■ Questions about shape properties
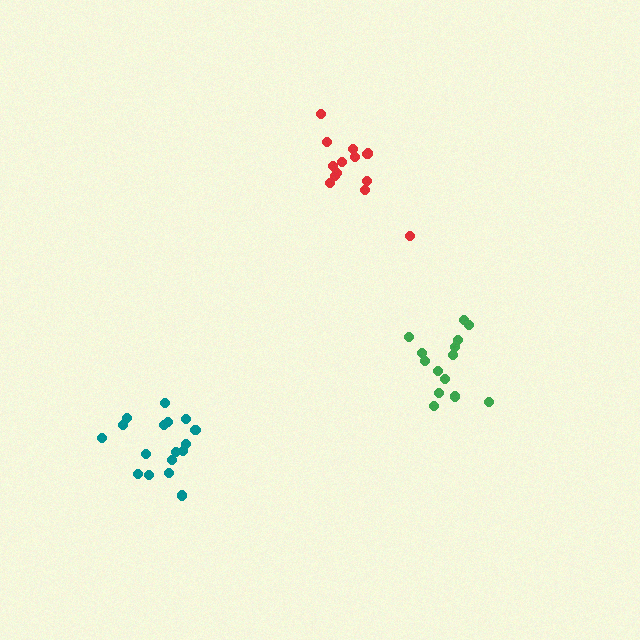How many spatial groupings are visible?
There are 3 spatial groupings.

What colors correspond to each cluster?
The clusters are colored: green, red, teal.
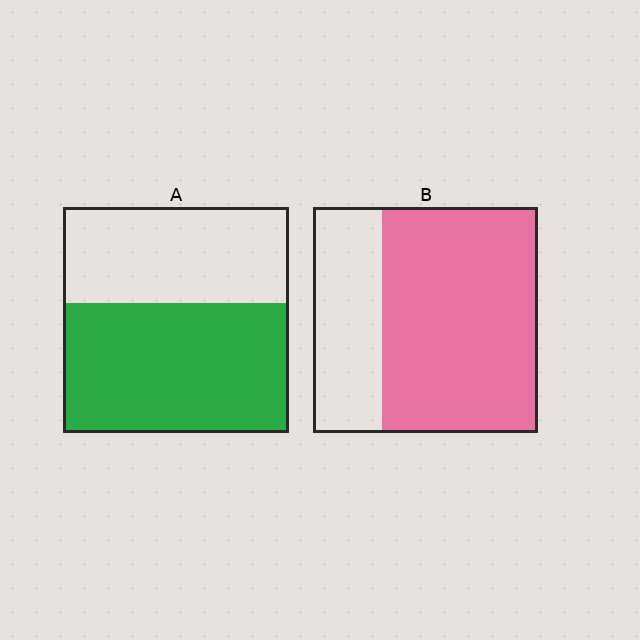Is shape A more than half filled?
Yes.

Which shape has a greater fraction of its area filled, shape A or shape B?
Shape B.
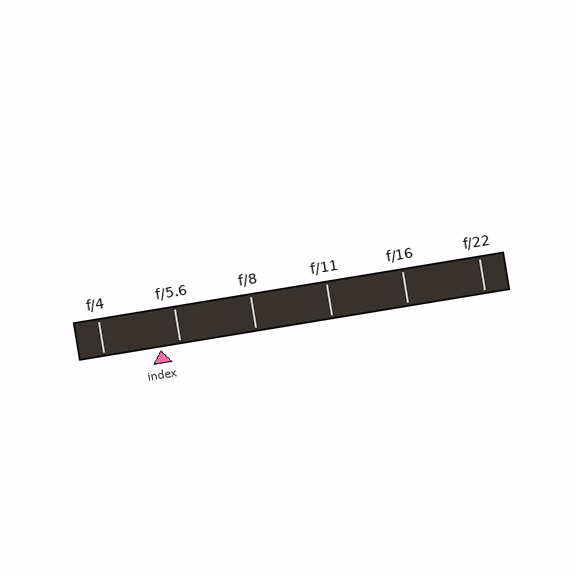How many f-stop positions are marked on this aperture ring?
There are 6 f-stop positions marked.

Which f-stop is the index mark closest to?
The index mark is closest to f/5.6.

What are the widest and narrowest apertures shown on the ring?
The widest aperture shown is f/4 and the narrowest is f/22.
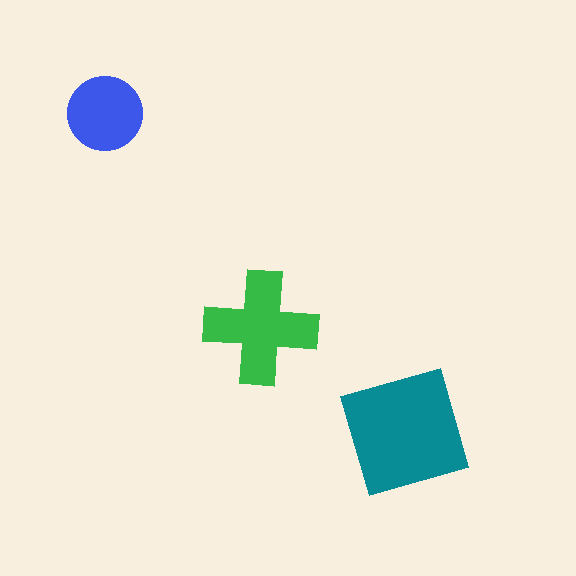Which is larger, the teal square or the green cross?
The teal square.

■ What is needed
Leave out every picture, and write out exactly the lines from the one bearing "What colors correspond to each cluster?" through the final line.

■ Result
What colors correspond to each cluster?
The clusters are colored: green, red, teal.
Is shape A more than half filled?
Yes.

Which shape has a greater fraction of its area filled, shape A or shape B?
Shape B.
How many f-stop positions are marked on this aperture ring?
There are 6 f-stop positions marked.

Which f-stop is the index mark closest to?
The index mark is closest to f/5.6.

What are the widest and narrowest apertures shown on the ring?
The widest aperture shown is f/4 and the narrowest is f/22.
Which is larger, the teal square or the green cross?
The teal square.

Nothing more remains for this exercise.